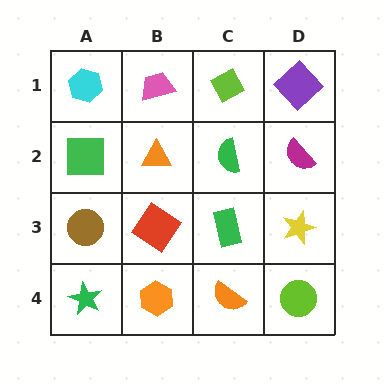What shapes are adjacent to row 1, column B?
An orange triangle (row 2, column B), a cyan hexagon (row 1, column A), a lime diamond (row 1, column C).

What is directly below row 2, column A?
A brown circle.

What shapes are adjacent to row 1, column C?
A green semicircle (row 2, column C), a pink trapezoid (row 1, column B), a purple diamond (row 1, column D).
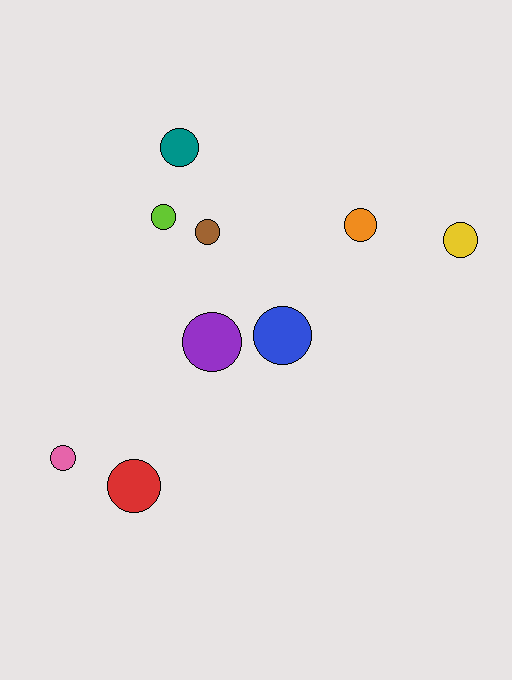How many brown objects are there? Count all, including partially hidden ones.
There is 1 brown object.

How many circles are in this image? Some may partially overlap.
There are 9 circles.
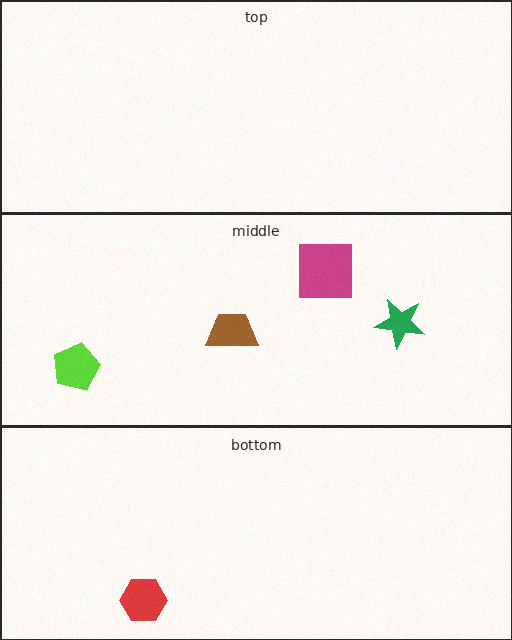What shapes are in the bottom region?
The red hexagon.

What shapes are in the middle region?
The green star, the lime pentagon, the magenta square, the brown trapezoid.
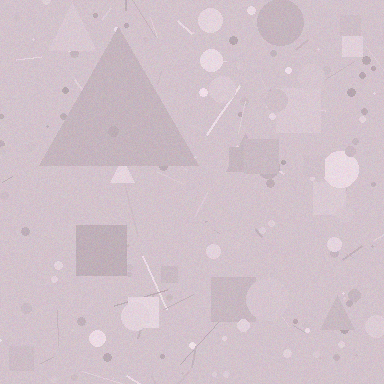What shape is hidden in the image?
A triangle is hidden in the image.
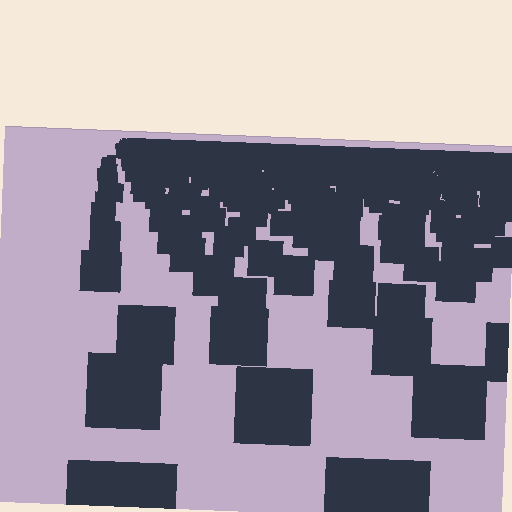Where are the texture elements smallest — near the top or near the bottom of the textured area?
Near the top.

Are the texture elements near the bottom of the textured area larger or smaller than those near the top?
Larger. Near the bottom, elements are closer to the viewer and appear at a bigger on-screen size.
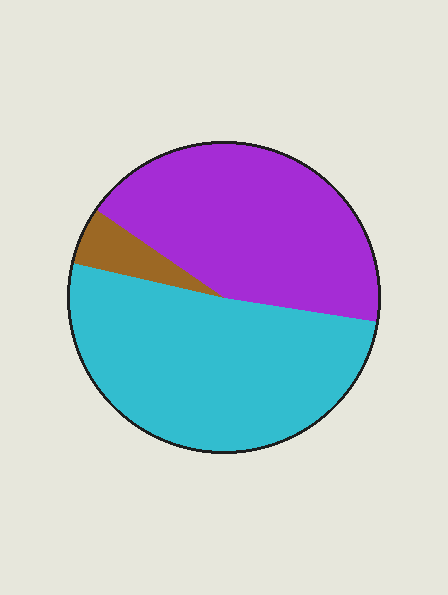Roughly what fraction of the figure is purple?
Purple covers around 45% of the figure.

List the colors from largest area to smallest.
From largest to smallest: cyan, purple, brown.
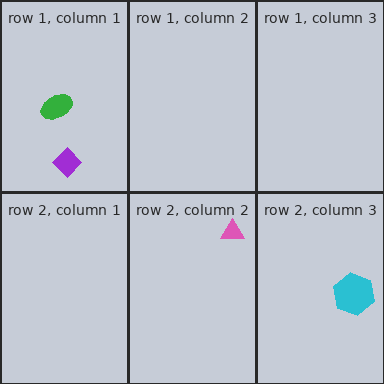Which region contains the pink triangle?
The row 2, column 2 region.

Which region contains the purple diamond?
______
## YOUR OBJECTIVE:
Only the lines from the one containing "What shape is hidden in the image?" through the end of the listing are to be quoted, exactly and with both ends included; pictures are left out.

## REPLY TO THE EXERCISE:
What shape is hidden in the image?
A triangle is hidden in the image.
Where are the texture elements smallest — near the top or near the bottom of the textured area?
Near the top.

Are the texture elements near the bottom of the textured area larger or smaller than those near the top?
Larger. Near the bottom, elements are closer to the viewer and appear at a bigger on-screen size.
Roughly what fraction of the figure is purple?
Purple covers around 45% of the figure.

List the colors from largest area to smallest.
From largest to smallest: cyan, purple, brown.
Which region contains the pink triangle?
The row 2, column 2 region.

Which region contains the purple diamond?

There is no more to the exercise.